=== Data shown ===

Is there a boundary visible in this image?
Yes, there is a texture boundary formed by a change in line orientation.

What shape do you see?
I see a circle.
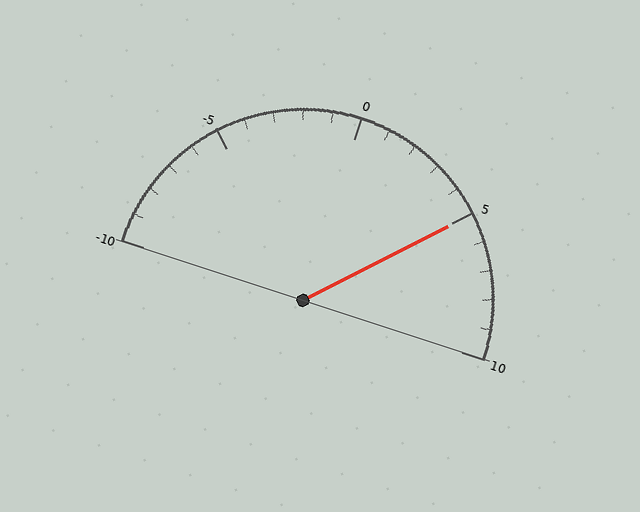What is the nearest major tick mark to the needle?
The nearest major tick mark is 5.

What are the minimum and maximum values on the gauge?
The gauge ranges from -10 to 10.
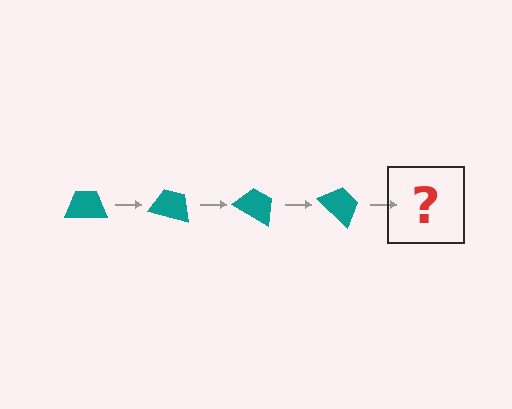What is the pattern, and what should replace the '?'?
The pattern is that the trapezoid rotates 15 degrees clockwise each step. The '?' should be a teal trapezoid rotated 60 degrees clockwise.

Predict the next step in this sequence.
The next step is a teal trapezoid rotated 60 degrees clockwise.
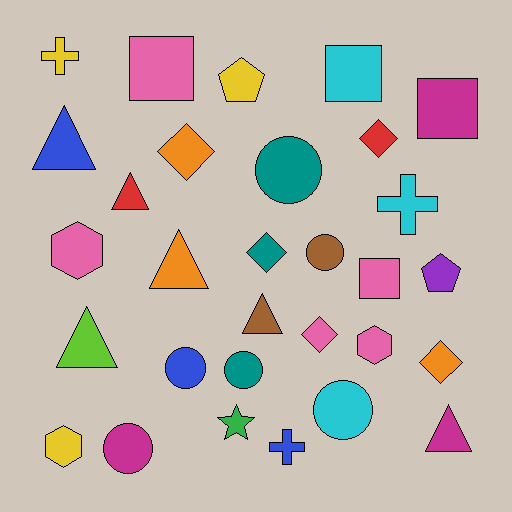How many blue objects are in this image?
There are 3 blue objects.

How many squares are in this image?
There are 4 squares.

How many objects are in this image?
There are 30 objects.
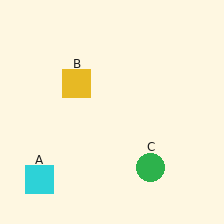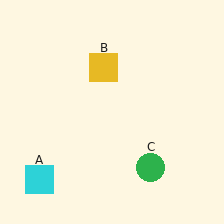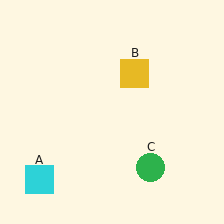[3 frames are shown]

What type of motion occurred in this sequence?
The yellow square (object B) rotated clockwise around the center of the scene.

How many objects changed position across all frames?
1 object changed position: yellow square (object B).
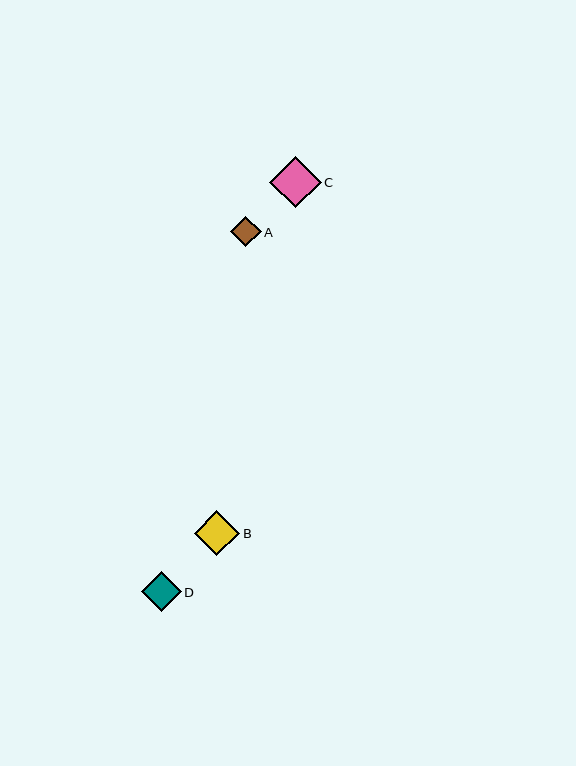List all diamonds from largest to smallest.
From largest to smallest: C, B, D, A.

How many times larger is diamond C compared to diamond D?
Diamond C is approximately 1.3 times the size of diamond D.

===

- Work instructions
From the line containing "What type of" through the last line of the records, both included, output those lines exactly and nothing else; skip the pictures.

- Output of the exercise
What type of motion occurred in this sequence?
The yellow square (object B) rotated clockwise around the center of the scene.

How many objects changed position across all frames?
1 object changed position: yellow square (object B).
List all diamonds from largest to smallest.
From largest to smallest: C, B, D, A.

How many times larger is diamond C compared to diamond D?
Diamond C is approximately 1.3 times the size of diamond D.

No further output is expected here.